[start]

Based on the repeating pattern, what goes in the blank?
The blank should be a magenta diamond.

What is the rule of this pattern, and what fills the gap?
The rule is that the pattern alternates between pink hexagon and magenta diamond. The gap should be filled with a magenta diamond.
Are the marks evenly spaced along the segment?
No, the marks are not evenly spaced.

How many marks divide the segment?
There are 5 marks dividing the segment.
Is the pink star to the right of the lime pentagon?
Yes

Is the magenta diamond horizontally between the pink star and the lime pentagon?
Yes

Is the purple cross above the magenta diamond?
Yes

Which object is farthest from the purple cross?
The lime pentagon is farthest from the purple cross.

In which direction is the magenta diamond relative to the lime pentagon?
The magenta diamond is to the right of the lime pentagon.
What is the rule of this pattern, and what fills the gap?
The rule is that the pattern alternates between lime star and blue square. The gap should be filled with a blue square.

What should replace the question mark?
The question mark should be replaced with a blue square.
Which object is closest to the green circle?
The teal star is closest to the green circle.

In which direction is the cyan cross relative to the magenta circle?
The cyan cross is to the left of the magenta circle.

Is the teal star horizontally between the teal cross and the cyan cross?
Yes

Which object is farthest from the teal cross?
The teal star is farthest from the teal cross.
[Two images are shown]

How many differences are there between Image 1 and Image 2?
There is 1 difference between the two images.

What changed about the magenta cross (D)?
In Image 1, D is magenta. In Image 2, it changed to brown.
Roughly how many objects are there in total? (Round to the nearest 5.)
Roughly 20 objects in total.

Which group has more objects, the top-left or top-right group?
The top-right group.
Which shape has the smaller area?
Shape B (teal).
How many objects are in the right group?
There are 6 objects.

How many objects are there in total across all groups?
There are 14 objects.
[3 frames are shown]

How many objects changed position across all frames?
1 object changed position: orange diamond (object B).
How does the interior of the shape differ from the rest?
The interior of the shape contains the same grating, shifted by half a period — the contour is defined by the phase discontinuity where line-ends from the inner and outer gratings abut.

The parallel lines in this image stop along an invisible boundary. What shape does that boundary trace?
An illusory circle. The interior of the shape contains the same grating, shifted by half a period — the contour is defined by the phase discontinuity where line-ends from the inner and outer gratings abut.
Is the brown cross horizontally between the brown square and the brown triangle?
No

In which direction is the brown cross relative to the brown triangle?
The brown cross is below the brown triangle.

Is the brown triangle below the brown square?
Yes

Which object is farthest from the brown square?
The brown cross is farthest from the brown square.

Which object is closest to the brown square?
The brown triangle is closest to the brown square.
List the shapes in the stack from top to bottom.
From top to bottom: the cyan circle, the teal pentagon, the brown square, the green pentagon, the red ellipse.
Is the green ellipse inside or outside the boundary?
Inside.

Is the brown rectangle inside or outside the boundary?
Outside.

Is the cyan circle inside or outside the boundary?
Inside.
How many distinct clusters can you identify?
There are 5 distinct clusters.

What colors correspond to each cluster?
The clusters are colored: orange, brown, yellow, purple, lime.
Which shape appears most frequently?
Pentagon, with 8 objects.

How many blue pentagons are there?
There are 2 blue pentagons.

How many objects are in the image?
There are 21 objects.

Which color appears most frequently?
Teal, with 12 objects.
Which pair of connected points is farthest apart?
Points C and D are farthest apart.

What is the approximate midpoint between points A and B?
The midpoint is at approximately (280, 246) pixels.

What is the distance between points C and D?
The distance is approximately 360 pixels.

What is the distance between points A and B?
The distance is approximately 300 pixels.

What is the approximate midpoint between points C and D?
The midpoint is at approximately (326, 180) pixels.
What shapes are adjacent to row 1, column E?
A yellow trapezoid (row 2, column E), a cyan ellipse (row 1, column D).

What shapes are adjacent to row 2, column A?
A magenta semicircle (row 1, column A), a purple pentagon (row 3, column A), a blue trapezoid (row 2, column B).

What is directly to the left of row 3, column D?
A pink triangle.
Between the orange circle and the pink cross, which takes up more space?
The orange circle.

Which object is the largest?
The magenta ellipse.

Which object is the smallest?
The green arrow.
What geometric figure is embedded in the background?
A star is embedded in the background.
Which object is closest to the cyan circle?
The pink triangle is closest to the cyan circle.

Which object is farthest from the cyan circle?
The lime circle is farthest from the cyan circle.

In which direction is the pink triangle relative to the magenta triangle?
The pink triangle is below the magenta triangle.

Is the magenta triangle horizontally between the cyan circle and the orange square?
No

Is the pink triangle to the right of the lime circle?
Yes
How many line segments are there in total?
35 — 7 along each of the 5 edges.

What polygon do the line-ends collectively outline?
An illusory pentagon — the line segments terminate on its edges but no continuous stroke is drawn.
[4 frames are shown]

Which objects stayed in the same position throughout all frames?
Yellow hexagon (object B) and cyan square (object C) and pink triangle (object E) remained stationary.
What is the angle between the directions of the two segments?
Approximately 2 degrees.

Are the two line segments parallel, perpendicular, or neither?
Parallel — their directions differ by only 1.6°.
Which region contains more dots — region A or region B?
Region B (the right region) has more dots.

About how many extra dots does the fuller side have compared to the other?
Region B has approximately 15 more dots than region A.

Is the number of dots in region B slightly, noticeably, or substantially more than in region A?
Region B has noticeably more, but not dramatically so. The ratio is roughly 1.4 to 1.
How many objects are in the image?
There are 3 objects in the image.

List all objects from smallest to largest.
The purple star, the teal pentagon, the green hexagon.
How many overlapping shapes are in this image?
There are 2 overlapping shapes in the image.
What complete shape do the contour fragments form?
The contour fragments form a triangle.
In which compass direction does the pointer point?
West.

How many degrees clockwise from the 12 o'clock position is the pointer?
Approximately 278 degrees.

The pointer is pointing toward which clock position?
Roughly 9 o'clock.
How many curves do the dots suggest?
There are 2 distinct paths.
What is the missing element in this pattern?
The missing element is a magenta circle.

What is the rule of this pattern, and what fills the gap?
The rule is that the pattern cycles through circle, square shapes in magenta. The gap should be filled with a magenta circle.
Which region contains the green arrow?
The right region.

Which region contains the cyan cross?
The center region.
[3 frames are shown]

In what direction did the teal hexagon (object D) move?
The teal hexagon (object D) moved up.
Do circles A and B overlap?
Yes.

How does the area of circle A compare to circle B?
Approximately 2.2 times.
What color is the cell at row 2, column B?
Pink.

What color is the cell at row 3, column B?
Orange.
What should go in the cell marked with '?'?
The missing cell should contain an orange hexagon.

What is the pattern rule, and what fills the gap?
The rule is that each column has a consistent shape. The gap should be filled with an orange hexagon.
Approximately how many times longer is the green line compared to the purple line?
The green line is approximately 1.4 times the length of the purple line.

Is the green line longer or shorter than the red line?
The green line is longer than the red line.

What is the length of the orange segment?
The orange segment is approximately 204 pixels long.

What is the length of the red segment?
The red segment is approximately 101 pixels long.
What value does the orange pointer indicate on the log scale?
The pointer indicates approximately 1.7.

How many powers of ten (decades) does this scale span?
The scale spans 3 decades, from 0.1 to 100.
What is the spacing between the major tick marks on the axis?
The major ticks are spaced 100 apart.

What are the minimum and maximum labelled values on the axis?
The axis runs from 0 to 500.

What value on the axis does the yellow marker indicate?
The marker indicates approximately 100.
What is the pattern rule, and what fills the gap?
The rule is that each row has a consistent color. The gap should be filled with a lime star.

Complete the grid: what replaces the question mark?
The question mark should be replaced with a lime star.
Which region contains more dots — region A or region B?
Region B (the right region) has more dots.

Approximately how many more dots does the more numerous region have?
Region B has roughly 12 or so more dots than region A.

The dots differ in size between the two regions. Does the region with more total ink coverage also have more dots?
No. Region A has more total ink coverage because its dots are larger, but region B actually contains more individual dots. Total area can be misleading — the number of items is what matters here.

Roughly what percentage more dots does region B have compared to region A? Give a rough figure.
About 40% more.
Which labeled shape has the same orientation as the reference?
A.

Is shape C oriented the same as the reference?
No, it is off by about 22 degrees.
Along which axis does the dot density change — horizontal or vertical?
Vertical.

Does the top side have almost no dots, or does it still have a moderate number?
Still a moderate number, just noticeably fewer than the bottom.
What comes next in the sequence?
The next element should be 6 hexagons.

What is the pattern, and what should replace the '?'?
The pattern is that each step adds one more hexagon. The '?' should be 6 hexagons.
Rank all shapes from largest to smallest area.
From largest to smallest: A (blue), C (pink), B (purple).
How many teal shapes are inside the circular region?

[end]

**WRITTEN TASK:** Look through the material and copy each line that has "shown".

**REPLY:**
[Two images are shown]
[3 frames are shown]
[4 frames are shown]
[3 frames are shown]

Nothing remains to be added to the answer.